WHAT THE EXERCISE ASKS
Restate the data below word for word. Skip any images it contains.

[Generated geometry question items]
"""

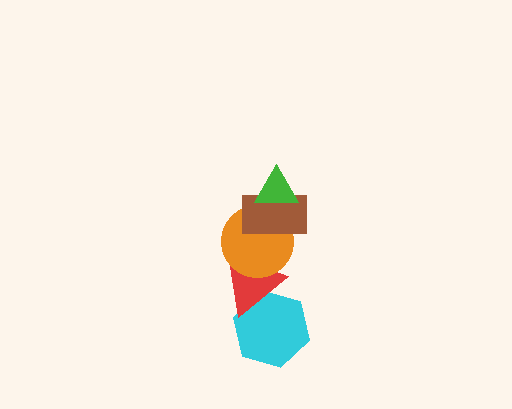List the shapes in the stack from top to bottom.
From top to bottom: the green triangle, the brown rectangle, the orange circle, the red triangle, the cyan hexagon.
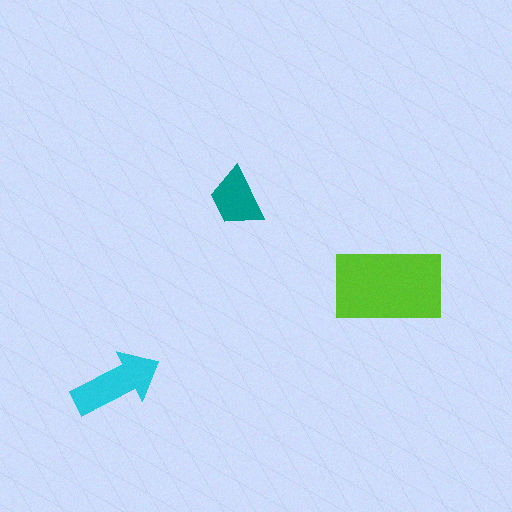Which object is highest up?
The teal trapezoid is topmost.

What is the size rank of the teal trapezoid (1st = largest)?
3rd.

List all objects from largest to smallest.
The lime rectangle, the cyan arrow, the teal trapezoid.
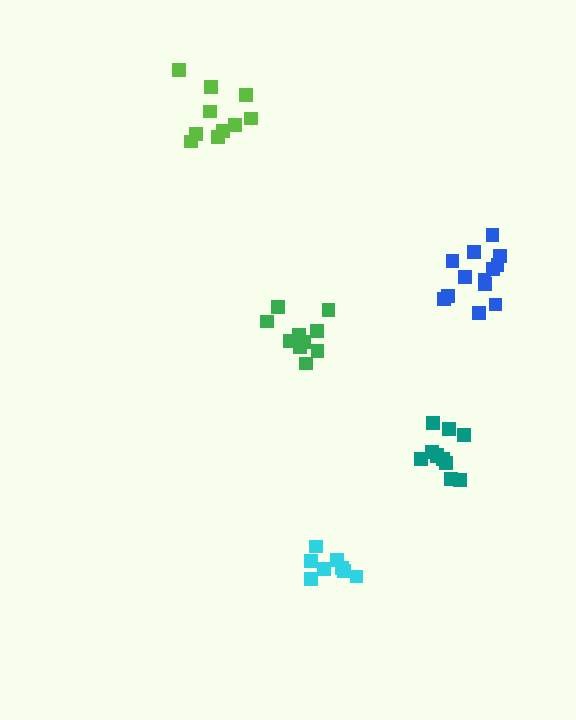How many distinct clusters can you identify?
There are 5 distinct clusters.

"""

SOLUTION BELOW
List the shapes in the stack from top to bottom.
From top to bottom: the green triangle, the brown rectangle, the orange circle, the red triangle, the cyan hexagon.
Which object is highest up?
The teal trapezoid is topmost.

What is the size rank of the teal trapezoid (1st = largest)?
3rd.

List all objects from largest to smallest.
The lime rectangle, the cyan arrow, the teal trapezoid.
How many distinct clusters can you identify?
There are 5 distinct clusters.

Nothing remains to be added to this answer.